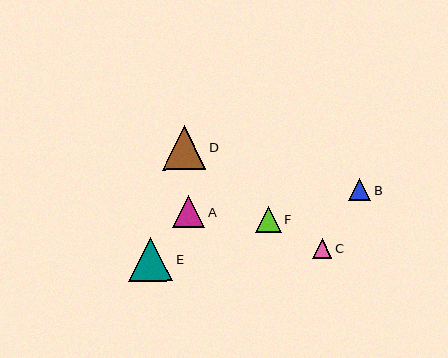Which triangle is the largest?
Triangle E is the largest with a size of approximately 45 pixels.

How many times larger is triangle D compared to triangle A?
Triangle D is approximately 1.3 times the size of triangle A.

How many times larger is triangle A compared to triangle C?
Triangle A is approximately 1.6 times the size of triangle C.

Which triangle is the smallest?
Triangle C is the smallest with a size of approximately 20 pixels.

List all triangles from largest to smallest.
From largest to smallest: E, D, A, F, B, C.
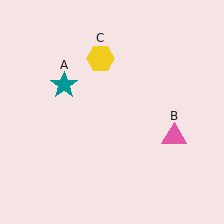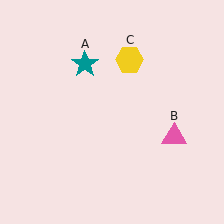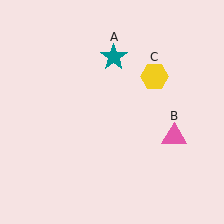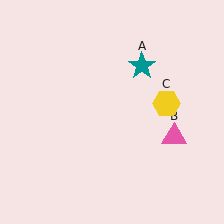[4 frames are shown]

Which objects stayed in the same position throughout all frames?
Pink triangle (object B) remained stationary.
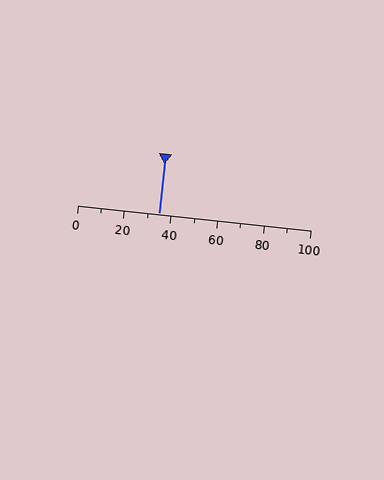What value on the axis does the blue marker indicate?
The marker indicates approximately 35.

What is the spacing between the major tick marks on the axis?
The major ticks are spaced 20 apart.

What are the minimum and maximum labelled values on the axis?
The axis runs from 0 to 100.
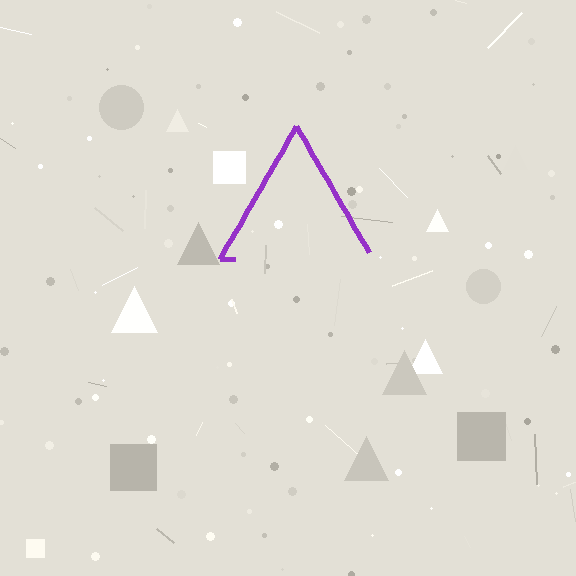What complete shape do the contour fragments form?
The contour fragments form a triangle.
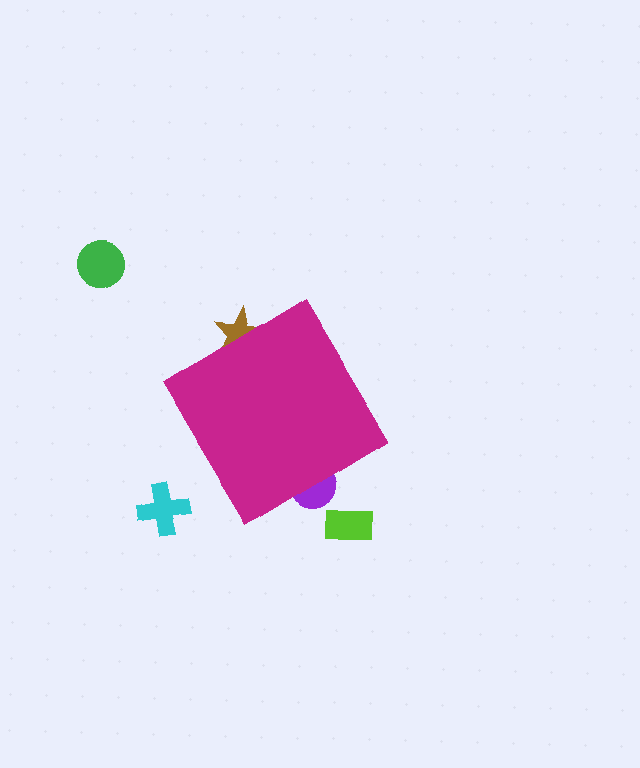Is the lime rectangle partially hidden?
No, the lime rectangle is fully visible.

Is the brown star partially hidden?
Yes, the brown star is partially hidden behind the magenta diamond.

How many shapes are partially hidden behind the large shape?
2 shapes are partially hidden.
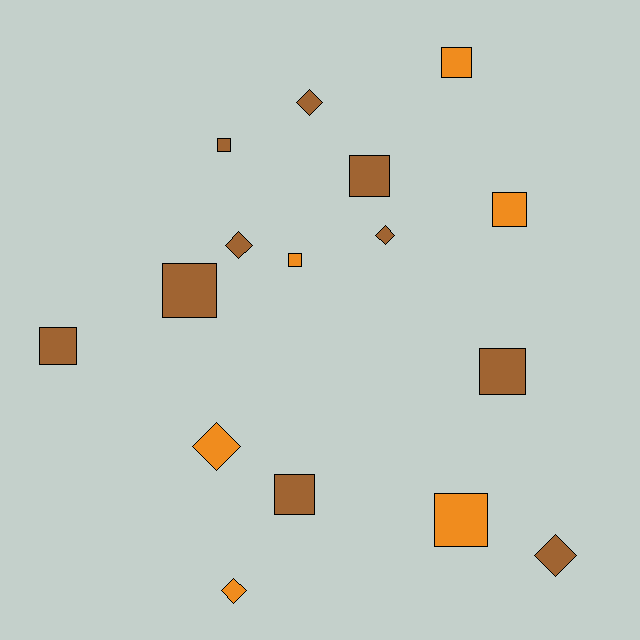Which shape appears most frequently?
Square, with 10 objects.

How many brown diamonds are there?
There are 4 brown diamonds.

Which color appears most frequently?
Brown, with 10 objects.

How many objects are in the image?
There are 16 objects.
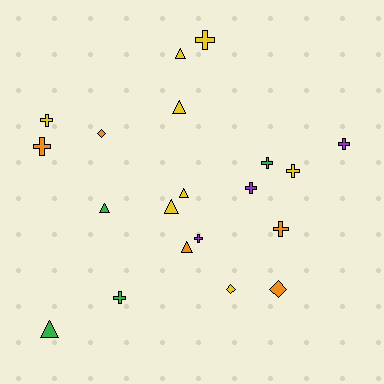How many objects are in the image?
There are 20 objects.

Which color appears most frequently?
Yellow, with 8 objects.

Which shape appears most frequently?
Cross, with 10 objects.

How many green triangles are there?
There are 2 green triangles.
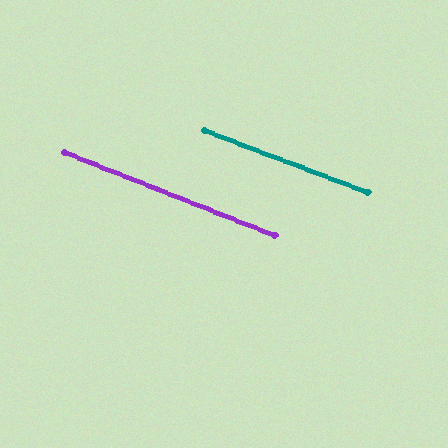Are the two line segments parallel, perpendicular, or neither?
Parallel — their directions differ by only 0.8°.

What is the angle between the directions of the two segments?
Approximately 1 degree.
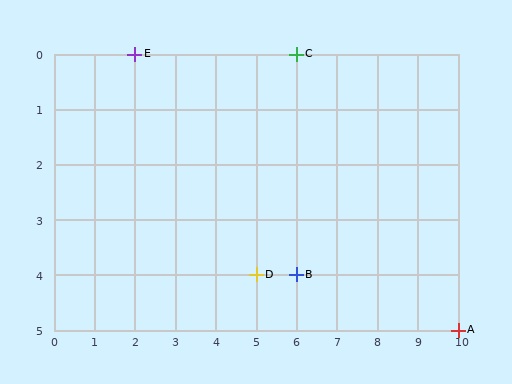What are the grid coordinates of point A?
Point A is at grid coordinates (10, 5).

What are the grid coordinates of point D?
Point D is at grid coordinates (5, 4).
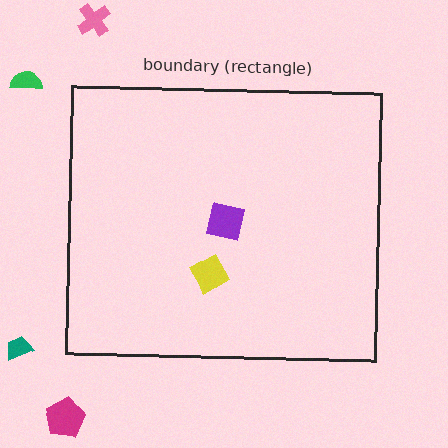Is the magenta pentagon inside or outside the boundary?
Outside.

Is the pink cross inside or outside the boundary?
Outside.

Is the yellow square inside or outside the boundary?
Inside.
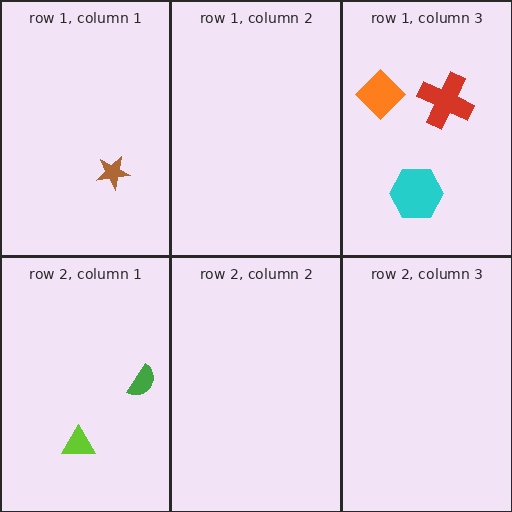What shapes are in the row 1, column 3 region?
The red cross, the orange diamond, the cyan hexagon.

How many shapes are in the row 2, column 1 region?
2.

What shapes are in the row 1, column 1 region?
The brown star.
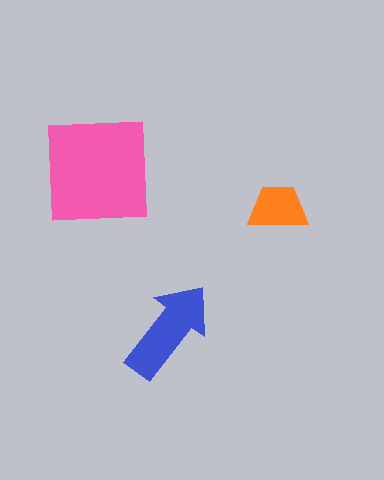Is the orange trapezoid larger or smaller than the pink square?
Smaller.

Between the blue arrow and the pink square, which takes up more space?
The pink square.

* * *

Without the images, write out each line of the data verbatim.

• Correct response:
Which triangle is the largest?
Triangle E is the largest with a size of approximately 45 pixels.

How many times larger is triangle D compared to triangle A?
Triangle D is approximately 1.3 times the size of triangle A.

How many times larger is triangle A compared to triangle C?
Triangle A is approximately 1.6 times the size of triangle C.

Which triangle is the smallest?
Triangle C is the smallest with a size of approximately 20 pixels.

List all triangles from largest to smallest.
From largest to smallest: E, D, A, F, B, C.
[4 frames are shown]

Which objects stayed in the same position throughout all frames?
Pink triangle (object B) remained stationary.
What value on the axis does the blue marker indicate?
The marker indicates approximately 35.

What is the spacing between the major tick marks on the axis?
The major ticks are spaced 20 apart.

What are the minimum and maximum labelled values on the axis?
The axis runs from 0 to 100.
What complete shape do the contour fragments form?
The contour fragments form a triangle.
Is the lime rectangle partially hidden?
No, the lime rectangle is fully visible.

Is the brown star partially hidden?
Yes, the brown star is partially hidden behind the magenta diamond.

How many shapes are partially hidden behind the large shape?
2 shapes are partially hidden.
Which shape appears most frequently?
Square, with 10 objects.

How many brown diamonds are there?
There are 4 brown diamonds.

Which color appears most frequently?
Brown, with 10 objects.

How many objects are in the image?
There are 16 objects.
How many objects are in the image?
There are 20 objects.

Which color appears most frequently?
Yellow, with 8 objects.

Which shape appears most frequently?
Cross, with 10 objects.

How many green triangles are there?
There are 2 green triangles.
Are the two line segments parallel, perpendicular, or neither?
Parallel — their directions differ by only 0.8°.

What is the angle between the directions of the two segments?
Approximately 1 degree.
What are the grid coordinates of point A?
Point A is at grid coordinates (10, 5).

What are the grid coordinates of point D?
Point D is at grid coordinates (5, 4).
Is the magenta pentagon inside or outside the boundary?
Outside.

Is the pink cross inside or outside the boundary?
Outside.

Is the yellow square inside or outside the boundary?
Inside.
What shapes are in the row 1, column 3 region?
The red cross, the orange diamond, the cyan hexagon.

How many shapes are in the row 2, column 1 region?
2.

What shapes are in the row 1, column 1 region?
The brown star.
Is the orange trapezoid larger or smaller than the pink square?
Smaller.

Between the blue arrow and the pink square, which takes up more space?
The pink square.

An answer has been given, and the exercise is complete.